*EXERCISE TASK*: Copy word for word the line containing "Which two points are closest to each other?" together with all lines following it to the end of the listing below, without the pictures.

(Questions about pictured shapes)
^^^^

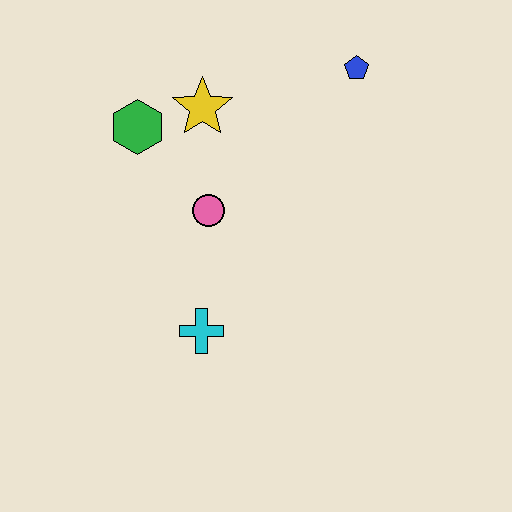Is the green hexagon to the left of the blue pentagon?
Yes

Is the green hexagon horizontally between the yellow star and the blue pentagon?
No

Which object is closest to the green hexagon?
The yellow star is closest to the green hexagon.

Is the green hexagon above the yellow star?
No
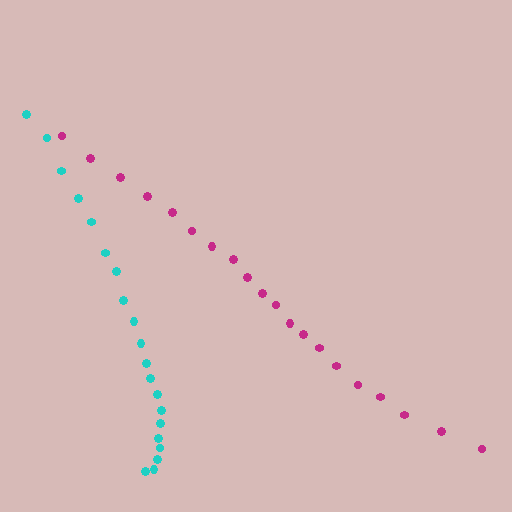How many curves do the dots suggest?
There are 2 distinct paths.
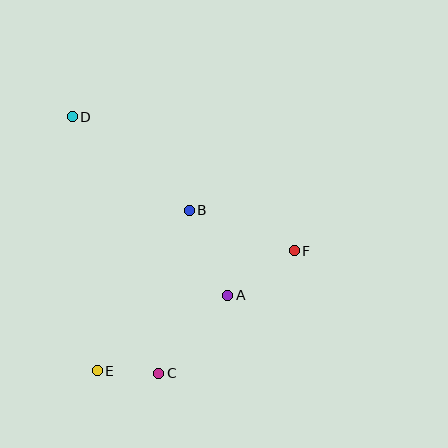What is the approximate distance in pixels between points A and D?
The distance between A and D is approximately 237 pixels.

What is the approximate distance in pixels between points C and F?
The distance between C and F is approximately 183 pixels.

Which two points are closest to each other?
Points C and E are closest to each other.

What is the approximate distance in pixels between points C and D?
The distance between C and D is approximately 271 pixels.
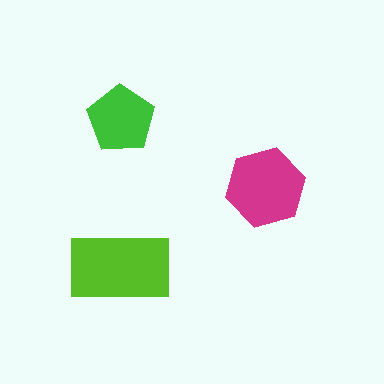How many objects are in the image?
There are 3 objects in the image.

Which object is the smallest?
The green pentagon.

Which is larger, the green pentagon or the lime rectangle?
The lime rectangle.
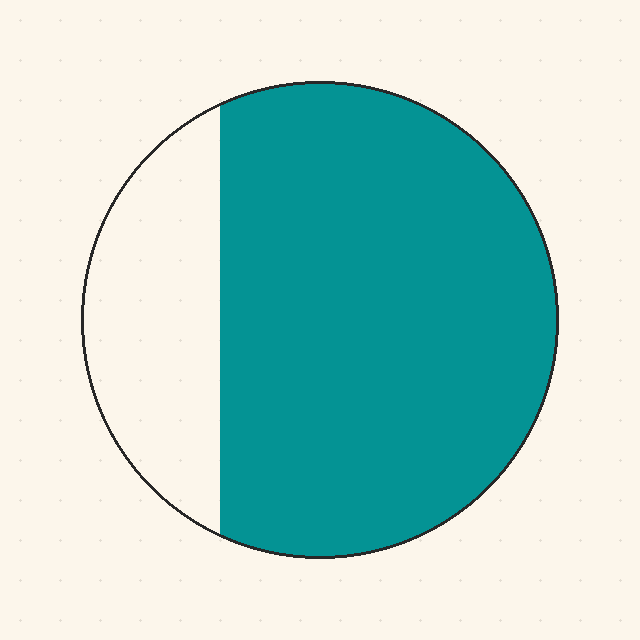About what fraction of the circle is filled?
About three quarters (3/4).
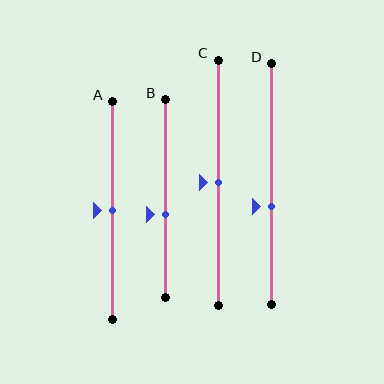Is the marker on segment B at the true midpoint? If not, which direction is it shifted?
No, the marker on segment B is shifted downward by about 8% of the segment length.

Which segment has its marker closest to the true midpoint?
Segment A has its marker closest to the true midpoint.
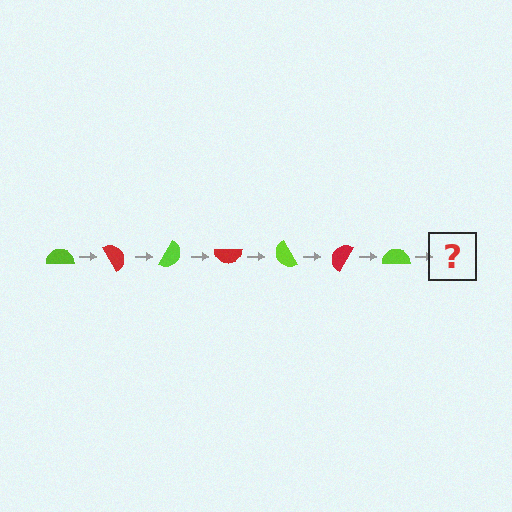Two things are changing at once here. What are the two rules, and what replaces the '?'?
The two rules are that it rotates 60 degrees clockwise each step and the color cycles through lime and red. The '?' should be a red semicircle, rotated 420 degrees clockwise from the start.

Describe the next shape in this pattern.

^^^^

*REPLY TO THE TASK*:
Which two points are closest to each other?
Points C and E are closest to each other.

What is the approximate distance in pixels between points C and D?
The distance between C and D is approximately 271 pixels.
How many objects are in the image?
There are 3 objects in the image.

Which object is the smallest?
The green pentagon.

Which is larger, the green pentagon or the lime rectangle?
The lime rectangle.
About what fraction of the circle is filled?
About three quarters (3/4).
Is the marker on segment B at the true midpoint? If not, which direction is it shifted?
No, the marker on segment B is shifted downward by about 8% of the segment length.

Which segment has its marker closest to the true midpoint?
Segment A has its marker closest to the true midpoint.
Two things are changing at once here. What are the two rules, and what replaces the '?'?
The two rules are that it rotates 60 degrees clockwise each step and the color cycles through lime and red. The '?' should be a red semicircle, rotated 420 degrees clockwise from the start.

Describe the next shape in this pattern.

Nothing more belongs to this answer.